** Start Extracted data **
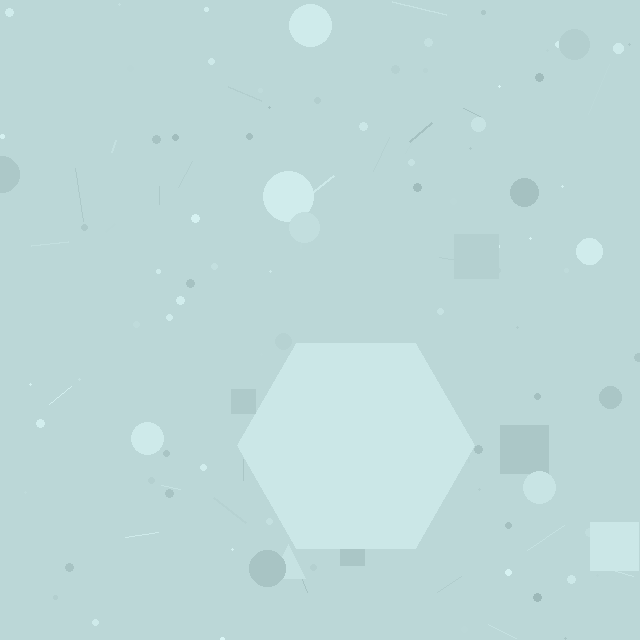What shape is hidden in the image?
A hexagon is hidden in the image.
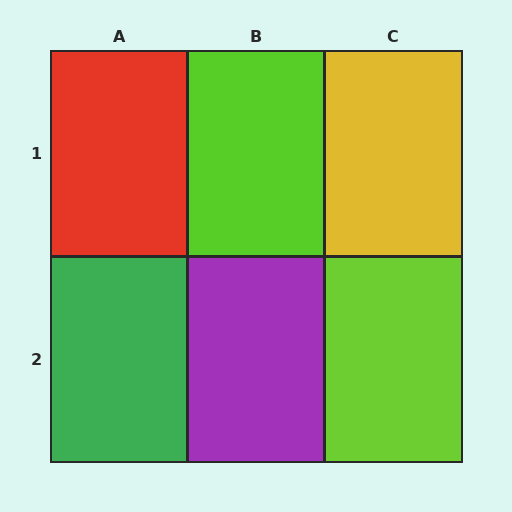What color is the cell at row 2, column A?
Green.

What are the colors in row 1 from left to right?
Red, lime, yellow.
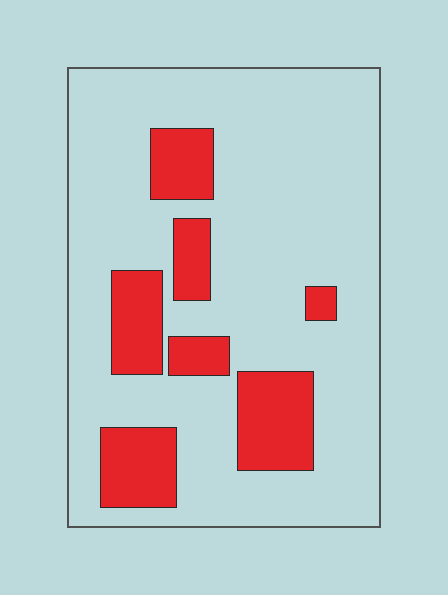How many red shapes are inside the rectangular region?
7.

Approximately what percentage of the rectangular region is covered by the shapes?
Approximately 20%.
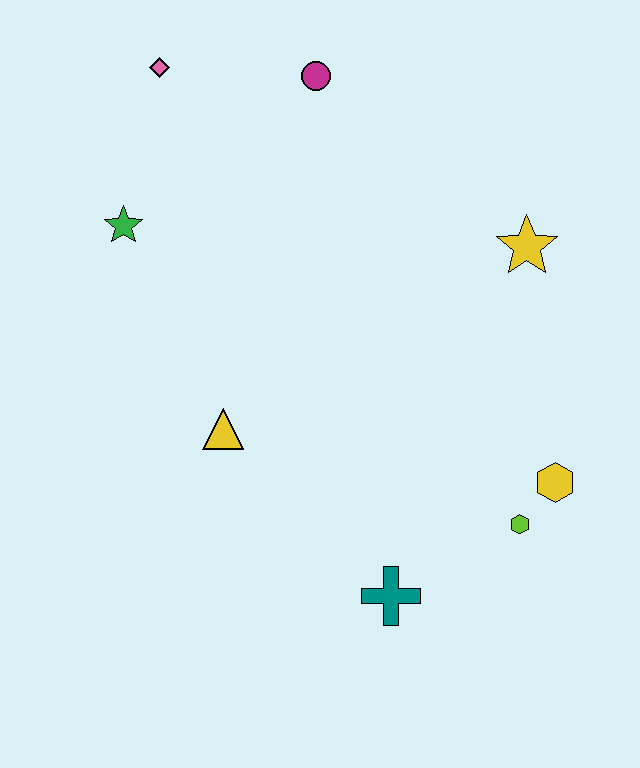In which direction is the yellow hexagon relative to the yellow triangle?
The yellow hexagon is to the right of the yellow triangle.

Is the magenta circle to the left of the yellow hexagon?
Yes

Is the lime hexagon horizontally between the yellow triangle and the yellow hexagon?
Yes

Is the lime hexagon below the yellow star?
Yes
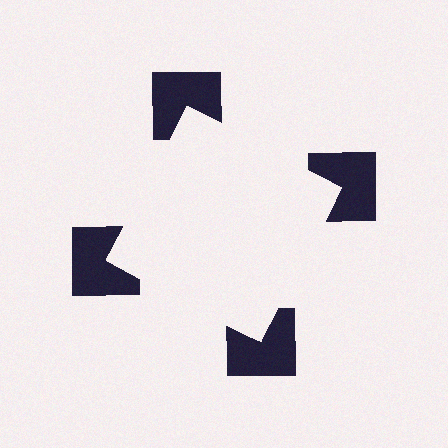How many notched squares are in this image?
There are 4 — one at each vertex of the illusory square.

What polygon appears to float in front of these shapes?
An illusory square — its edges are inferred from the aligned wedge cuts in the notched squares, not physically drawn.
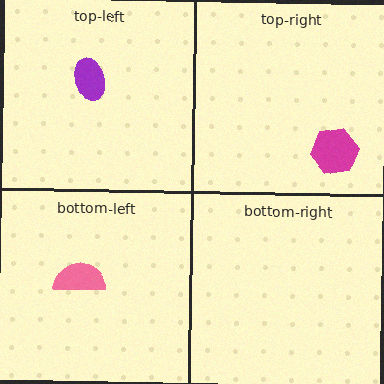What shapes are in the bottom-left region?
The pink semicircle.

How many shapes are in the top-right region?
1.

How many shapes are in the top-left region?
1.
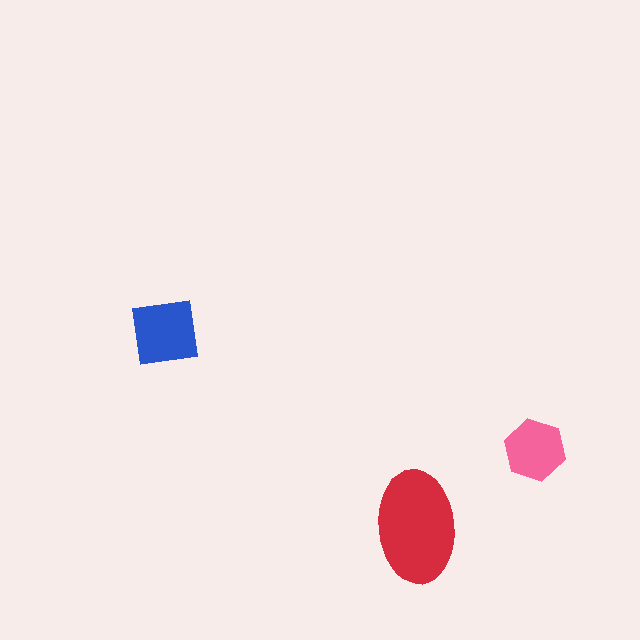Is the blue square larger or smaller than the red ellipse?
Smaller.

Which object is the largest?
The red ellipse.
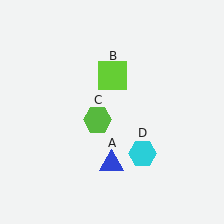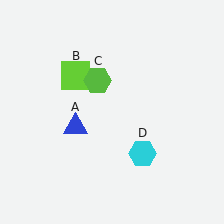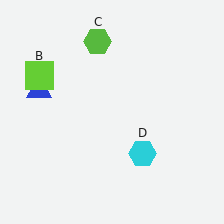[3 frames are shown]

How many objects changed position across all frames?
3 objects changed position: blue triangle (object A), lime square (object B), lime hexagon (object C).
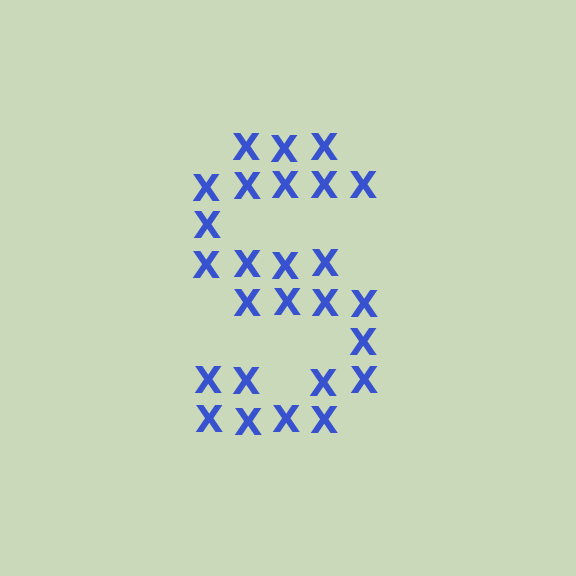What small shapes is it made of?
It is made of small letter X's.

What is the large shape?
The large shape is the letter S.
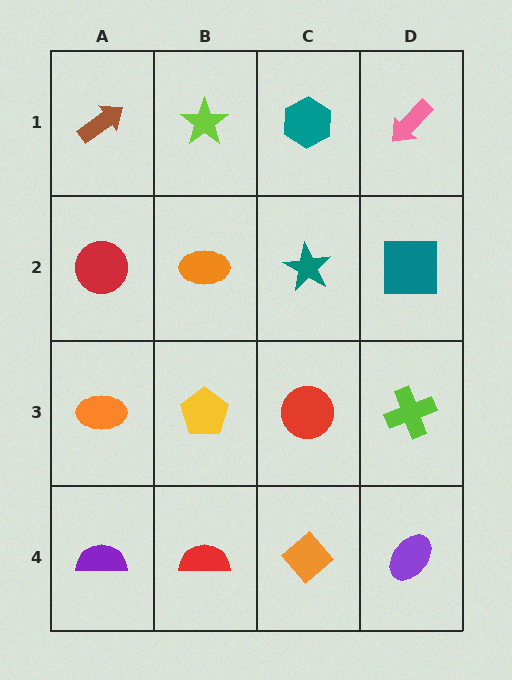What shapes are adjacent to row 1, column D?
A teal square (row 2, column D), a teal hexagon (row 1, column C).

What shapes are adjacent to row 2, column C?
A teal hexagon (row 1, column C), a red circle (row 3, column C), an orange ellipse (row 2, column B), a teal square (row 2, column D).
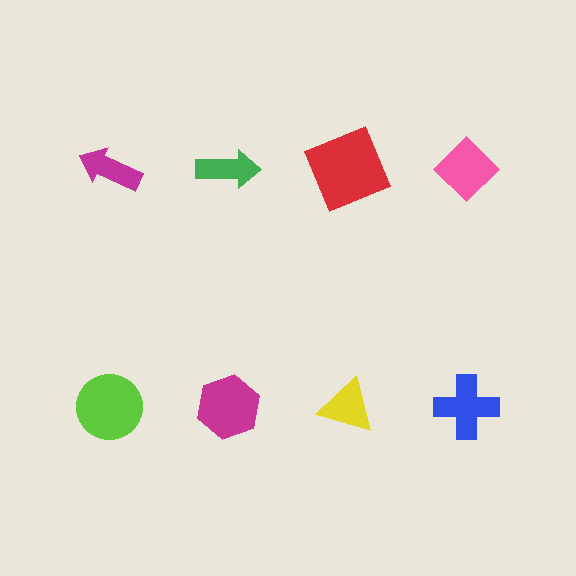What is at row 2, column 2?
A magenta hexagon.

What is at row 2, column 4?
A blue cross.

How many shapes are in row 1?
4 shapes.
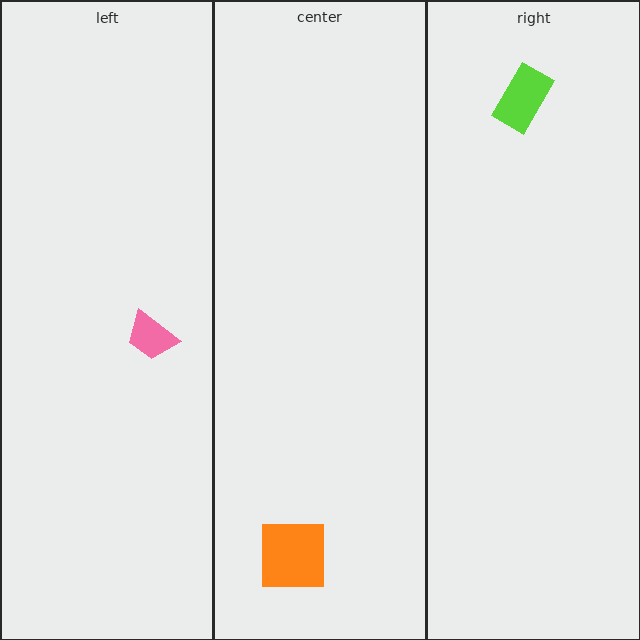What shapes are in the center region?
The orange square.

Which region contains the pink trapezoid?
The left region.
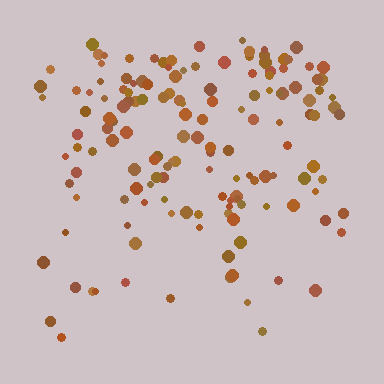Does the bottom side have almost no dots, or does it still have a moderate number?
Still a moderate number, just noticeably fewer than the top.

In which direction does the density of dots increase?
From bottom to top, with the top side densest.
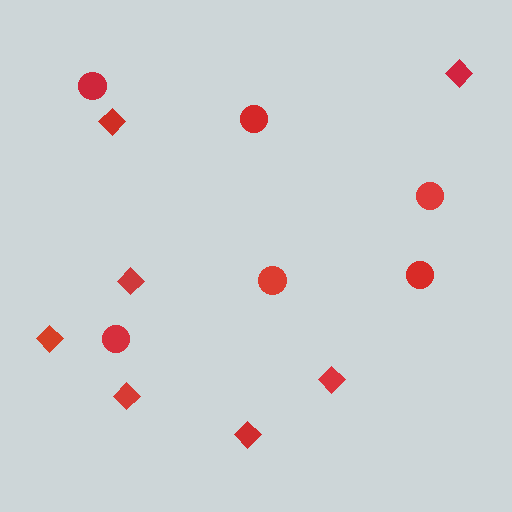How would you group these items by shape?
There are 2 groups: one group of circles (6) and one group of diamonds (7).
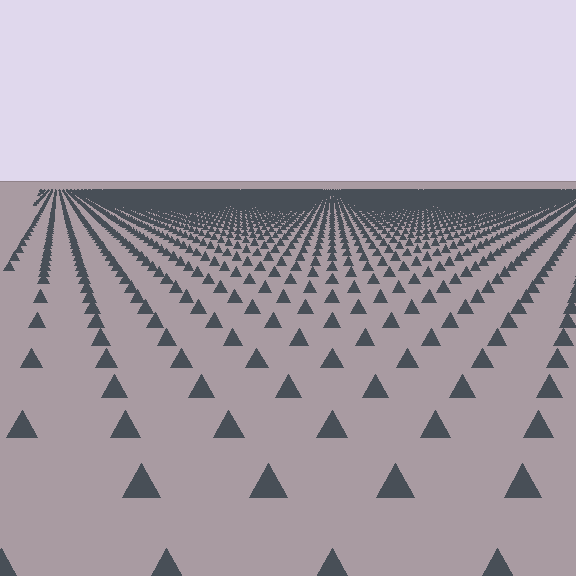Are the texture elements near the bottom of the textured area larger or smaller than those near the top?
Larger. Near the bottom, elements are closer to the viewer and appear at a bigger on-screen size.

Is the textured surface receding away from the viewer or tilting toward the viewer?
The surface is receding away from the viewer. Texture elements get smaller and denser toward the top.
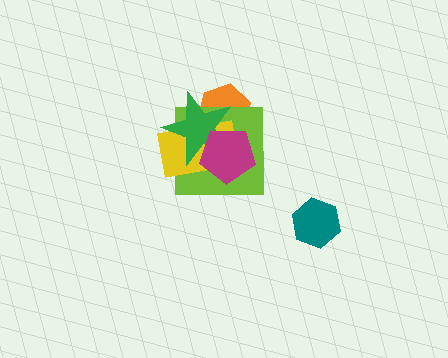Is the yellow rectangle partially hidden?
Yes, it is partially covered by another shape.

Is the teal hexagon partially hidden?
No, no other shape covers it.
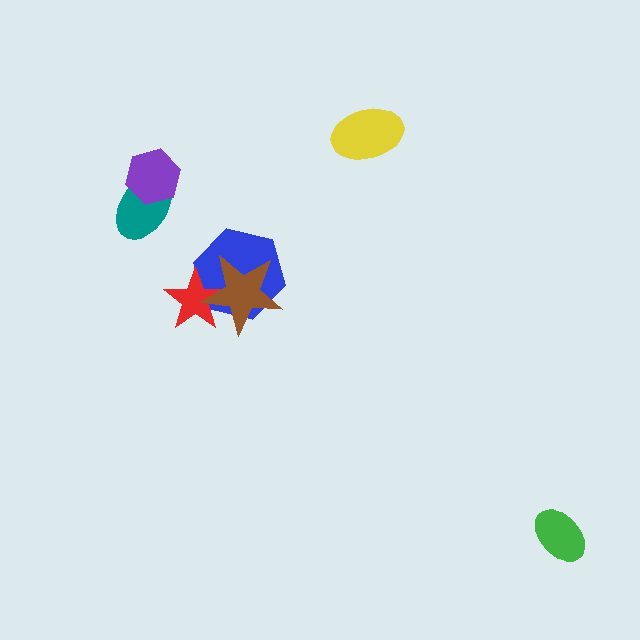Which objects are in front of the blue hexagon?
2 objects cover part of the blue hexagon: the red star and the brown star.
** End Extracted data **
Give all the lines above again, character for character, without pictures.

▶ _The result_
What shape is hidden in the image?
A hexagon is hidden in the image.
What color is the cell at row 2, column A?
Green.

What are the colors in row 1 from left to right?
Red, lime, yellow.
How many red shapes are inside the rectangular region?
7.

Approximately what percentage of the rectangular region is covered by the shapes?
Approximately 20%.
In which direction is the yellow hexagon relative to the yellow triangle?
The yellow hexagon is to the right of the yellow triangle.

Is the magenta circle to the left of the yellow hexagon?
Yes

Is the lime hexagon horizontally between the yellow triangle and the yellow hexagon?
Yes

Is the lime hexagon below the yellow star?
Yes
How many notched squares are in this image?
There are 4 — one at each vertex of the illusory square.

What polygon appears to float in front of these shapes?
An illusory square — its edges are inferred from the aligned wedge cuts in the notched squares, not physically drawn.
What shapes are in the bottom-left region?
The pink semicircle.

How many shapes are in the top-right region?
1.

How many shapes are in the top-left region?
1.
Is the blue square larger or smaller than the red ellipse?
Smaller.

Which object is the largest?
The red ellipse.
[3 frames are shown]

How many objects changed position across all frames?
3 objects changed position: blue triangle (object A), lime square (object B), lime hexagon (object C).
What small shapes is it made of?
It is made of small letter X's.

What is the large shape?
The large shape is the letter S.
What shapes are adjacent to row 1, column D?
A teal square (row 2, column D), a teal hexagon (row 1, column C).

What shapes are adjacent to row 2, column C?
A teal hexagon (row 1, column C), a red circle (row 3, column C), an orange ellipse (row 2, column B), a teal square (row 2, column D).
What is at row 2, column 2?
A magenta hexagon.

What is at row 2, column 4?
A blue cross.

How many shapes are in row 1?
4 shapes.
What shapes are in the center region?
The orange square.

Which region contains the pink trapezoid?
The left region.
Does the bottom side have almost no dots, or does it still have a moderate number?
Still a moderate number, just noticeably fewer than the top.

In which direction does the density of dots increase?
From bottom to top, with the top side densest.
How would you group these items by shape?
There are 2 groups: one group of circles (6) and one group of diamonds (7).
Are the texture elements near the bottom of the textured area larger or smaller than those near the top?
Larger. Near the bottom, elements are closer to the viewer and appear at a bigger on-screen size.

Is the textured surface receding away from the viewer or tilting toward the viewer?
The surface is receding away from the viewer. Texture elements get smaller and denser toward the top.
Is the yellow rectangle partially hidden?
Yes, it is partially covered by another shape.

Is the teal hexagon partially hidden?
No, no other shape covers it.
Which objects are in front of the blue hexagon?
2 objects cover part of the blue hexagon: the red star and the brown star.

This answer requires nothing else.